■ WHAT IS NEEDED
Leaving out all images, write out the records that follow exactly.
====== RECORDS TO PROCESS
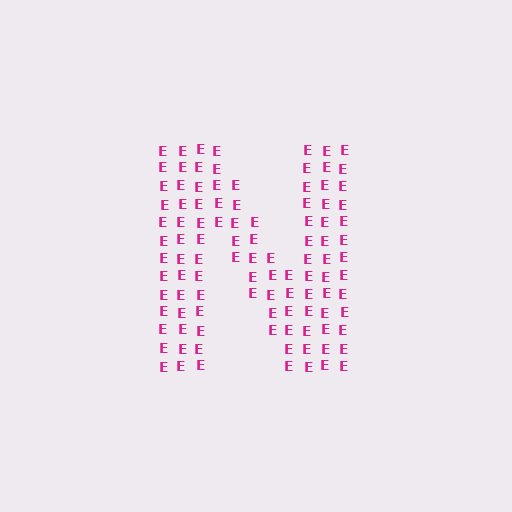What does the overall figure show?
The overall figure shows the letter N.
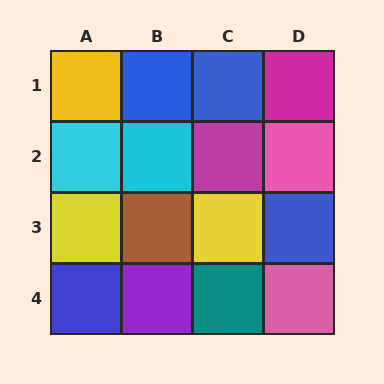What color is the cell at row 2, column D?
Pink.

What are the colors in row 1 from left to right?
Yellow, blue, blue, magenta.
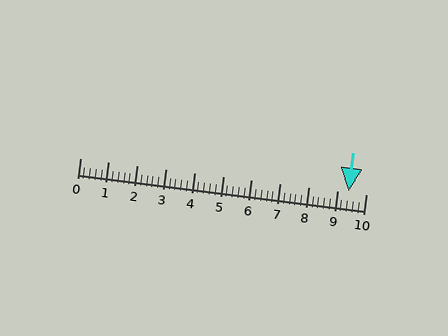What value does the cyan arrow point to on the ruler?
The cyan arrow points to approximately 9.4.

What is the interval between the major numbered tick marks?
The major tick marks are spaced 1 units apart.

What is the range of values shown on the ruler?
The ruler shows values from 0 to 10.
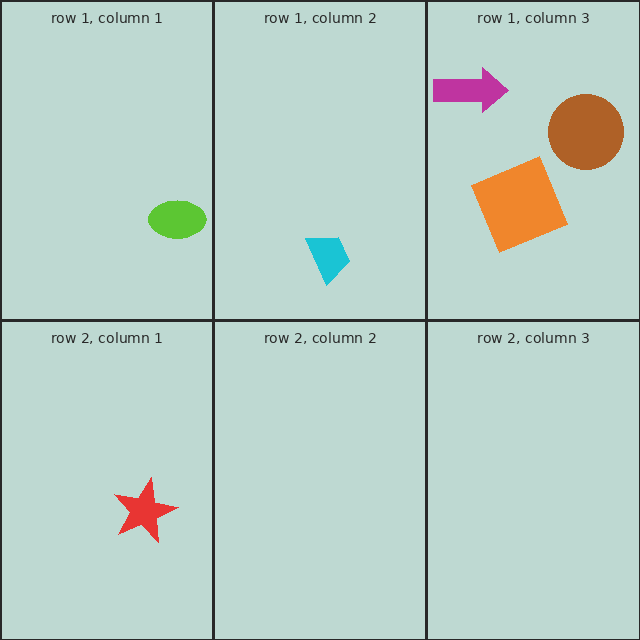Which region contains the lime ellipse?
The row 1, column 1 region.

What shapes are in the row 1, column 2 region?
The cyan trapezoid.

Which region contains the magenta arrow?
The row 1, column 3 region.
============
■ CORRECT RESULT
What does the overall figure show?
The overall figure shows the letter N.
What color is the cell at row 2, column D?
Pink.

What are the colors in row 1 from left to right?
Yellow, blue, blue, magenta.
What value does the cyan arrow point to on the ruler?
The cyan arrow points to approximately 9.4.

What is the interval between the major numbered tick marks?
The major tick marks are spaced 1 units apart.

What is the range of values shown on the ruler?
The ruler shows values from 0 to 10.
Which region contains the lime ellipse?
The row 1, column 1 region.

What shapes are in the row 1, column 2 region?
The cyan trapezoid.

Which region contains the magenta arrow?
The row 1, column 3 region.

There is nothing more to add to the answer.